-- Exercise objective --
Extract precisely the lines that run from the line containing "Is the purple" to the end of the records below, with both ends included and pictures omitted.

-- Raw data --
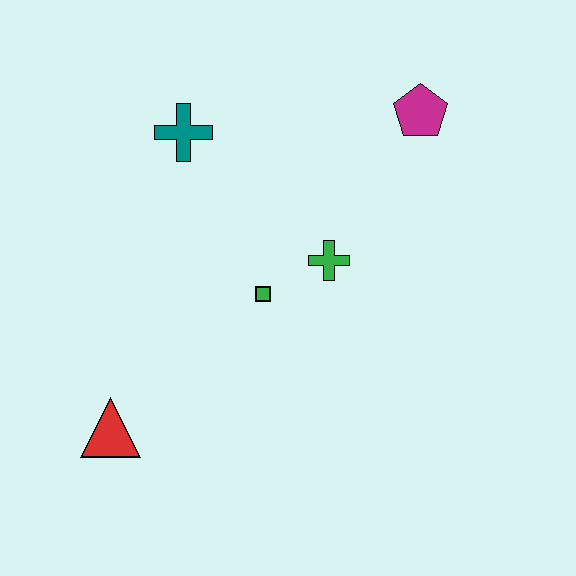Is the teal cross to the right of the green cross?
No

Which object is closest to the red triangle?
The green square is closest to the red triangle.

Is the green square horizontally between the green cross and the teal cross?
Yes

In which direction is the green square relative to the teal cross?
The green square is below the teal cross.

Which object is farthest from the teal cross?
The red triangle is farthest from the teal cross.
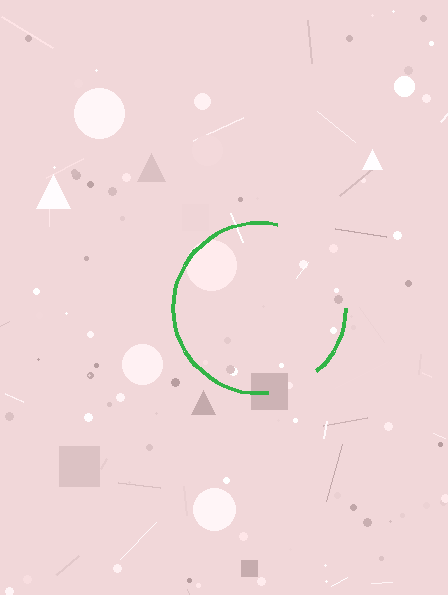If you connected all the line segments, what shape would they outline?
They would outline a circle.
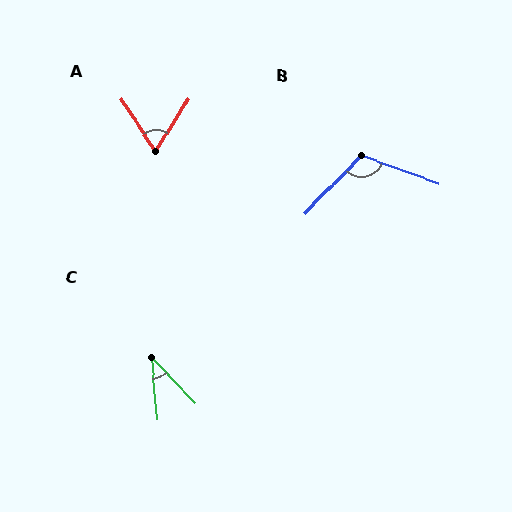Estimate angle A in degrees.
Approximately 66 degrees.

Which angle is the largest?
B, at approximately 114 degrees.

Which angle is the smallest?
C, at approximately 39 degrees.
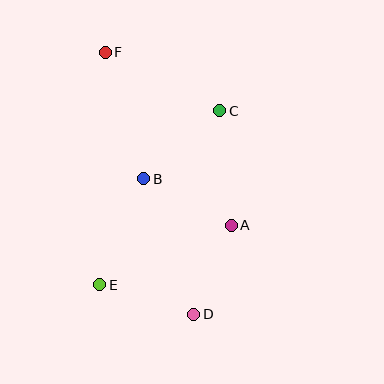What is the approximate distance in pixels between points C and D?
The distance between C and D is approximately 205 pixels.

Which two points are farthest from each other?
Points D and F are farthest from each other.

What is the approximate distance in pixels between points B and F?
The distance between B and F is approximately 132 pixels.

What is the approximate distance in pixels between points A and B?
The distance between A and B is approximately 99 pixels.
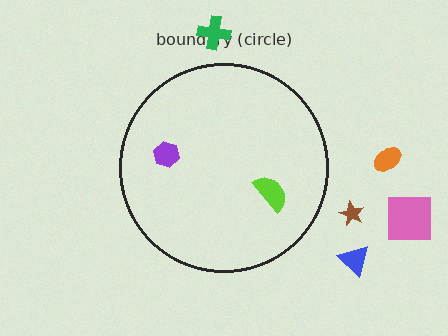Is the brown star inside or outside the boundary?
Outside.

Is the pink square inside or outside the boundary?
Outside.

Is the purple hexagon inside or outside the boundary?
Inside.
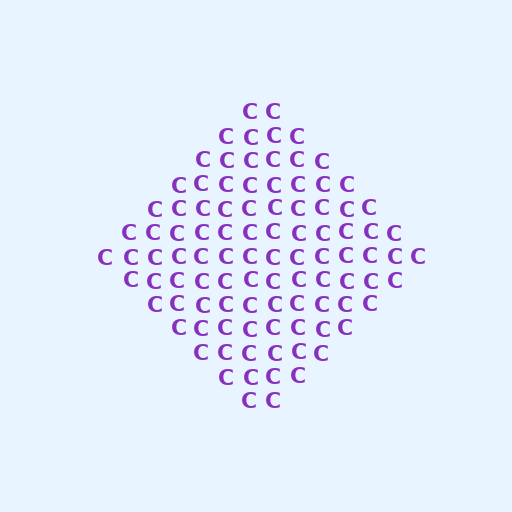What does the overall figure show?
The overall figure shows a diamond.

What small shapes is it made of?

-- Correct response --
Is the purple hexagon inside or outside the boundary?
Inside.
What does the overall figure show?
The overall figure shows a diamond.

What small shapes is it made of?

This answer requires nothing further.